WHAT TO DO -
Output, word for word, the line that contains "Which object is farthest" and all lines following it to the end of the listing. Drop the pictures.

TASK INPUT -
=====

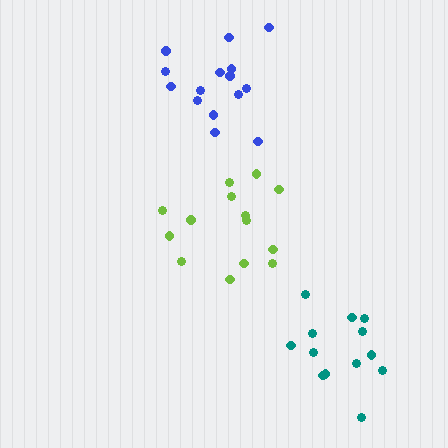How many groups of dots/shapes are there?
There are 3 groups.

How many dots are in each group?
Group 1: 14 dots, Group 2: 15 dots, Group 3: 13 dots (42 total).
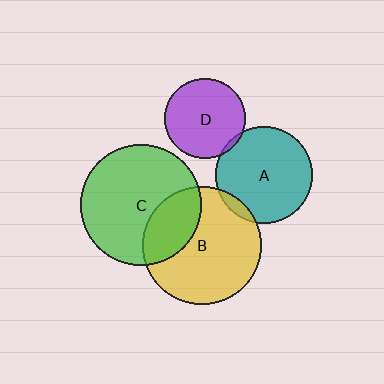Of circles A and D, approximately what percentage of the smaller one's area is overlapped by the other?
Approximately 5%.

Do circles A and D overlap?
Yes.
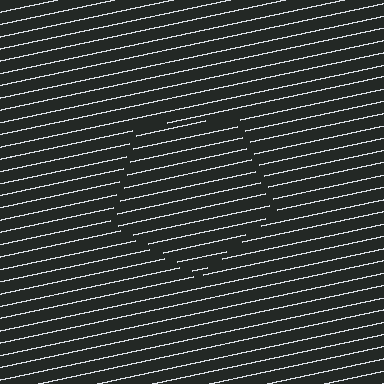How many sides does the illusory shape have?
5 sides — the line-ends trace a pentagon.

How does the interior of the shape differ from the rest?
The interior of the shape contains the same grating, shifted by half a period — the contour is defined by the phase discontinuity where line-ends from the inner and outer gratings abut.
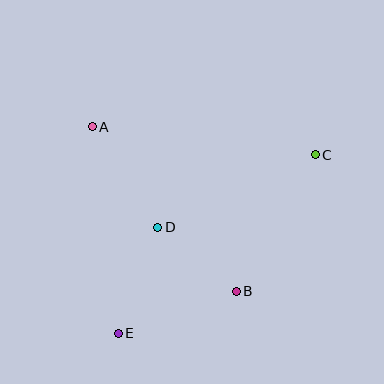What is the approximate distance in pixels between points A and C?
The distance between A and C is approximately 225 pixels.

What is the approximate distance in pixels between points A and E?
The distance between A and E is approximately 208 pixels.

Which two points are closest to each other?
Points B and D are closest to each other.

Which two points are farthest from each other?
Points C and E are farthest from each other.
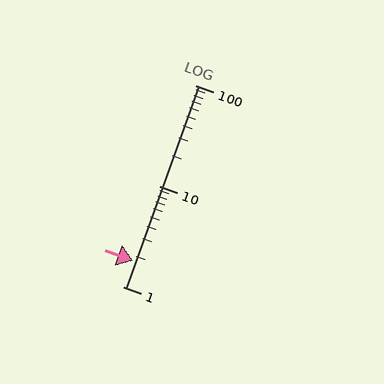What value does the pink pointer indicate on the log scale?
The pointer indicates approximately 1.8.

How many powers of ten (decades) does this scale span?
The scale spans 2 decades, from 1 to 100.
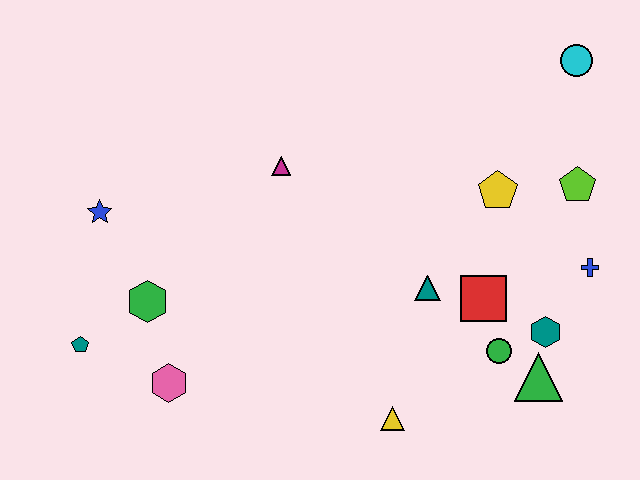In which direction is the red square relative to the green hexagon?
The red square is to the right of the green hexagon.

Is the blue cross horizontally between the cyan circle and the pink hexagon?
No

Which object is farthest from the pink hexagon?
The cyan circle is farthest from the pink hexagon.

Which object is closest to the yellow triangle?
The green circle is closest to the yellow triangle.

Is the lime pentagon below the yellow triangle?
No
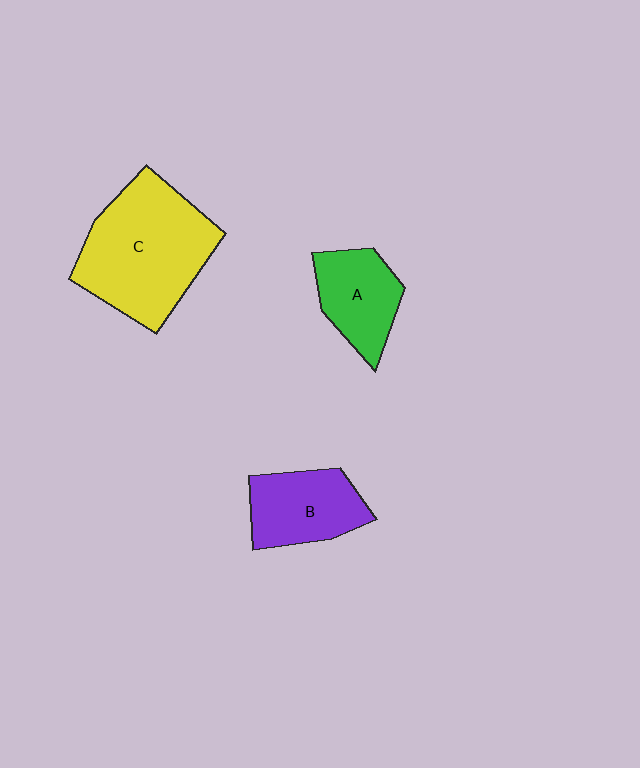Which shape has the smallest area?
Shape A (green).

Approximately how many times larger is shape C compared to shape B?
Approximately 1.9 times.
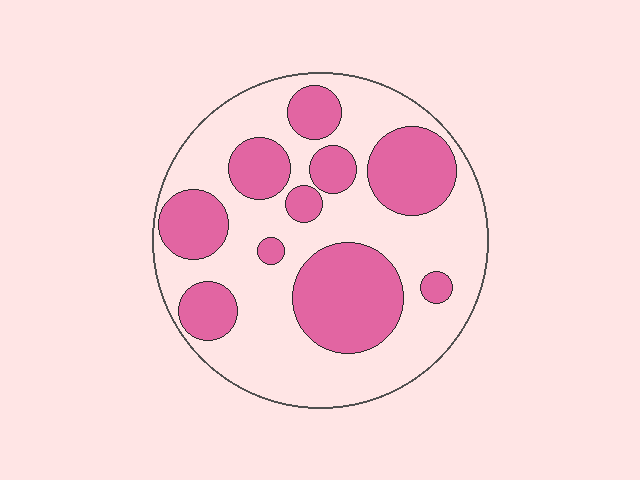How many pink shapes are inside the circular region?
10.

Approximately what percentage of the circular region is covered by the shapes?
Approximately 35%.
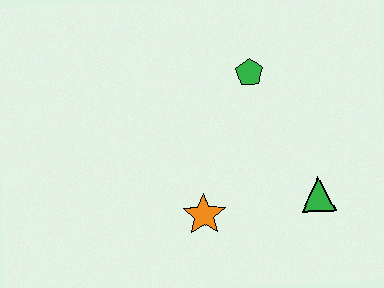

=====

TASK RESULT -
Which object is farthest from the pink hexagon?
The cyan circle is farthest from the pink hexagon.

Which object is closest to the yellow triangle?
The green circle is closest to the yellow triangle.

Is the lime pentagon below the yellow triangle?
No
Which shape has the smallest area?
Shape A (green).

Approximately how many times larger is shape C compared to shape B?
Approximately 1.9 times.
How many pink shapes are inside the circular region?
10.

Approximately what percentage of the circular region is covered by the shapes?
Approximately 35%.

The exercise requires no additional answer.